═════ DATASET ENTRIES ═════

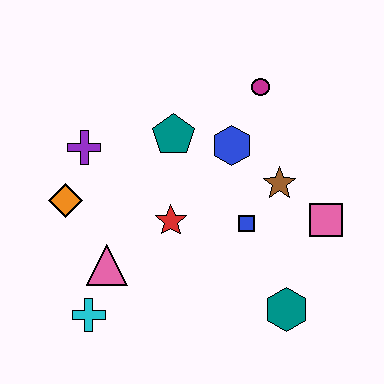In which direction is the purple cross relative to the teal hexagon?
The purple cross is to the left of the teal hexagon.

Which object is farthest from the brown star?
The cyan cross is farthest from the brown star.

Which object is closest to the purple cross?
The orange diamond is closest to the purple cross.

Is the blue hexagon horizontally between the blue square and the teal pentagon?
Yes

═════

● **GIVEN REQUEST**
Retype the listing exactly. Pictures do not belong in the copy.

● **FULL ANSWER**
In which direction is the purple cross relative to the teal hexagon?
The purple cross is to the left of the teal hexagon.

Which object is farthest from the brown star?
The cyan cross is farthest from the brown star.

Which object is closest to the purple cross?
The orange diamond is closest to the purple cross.

Is the blue hexagon horizontally between the blue square and the teal pentagon?
Yes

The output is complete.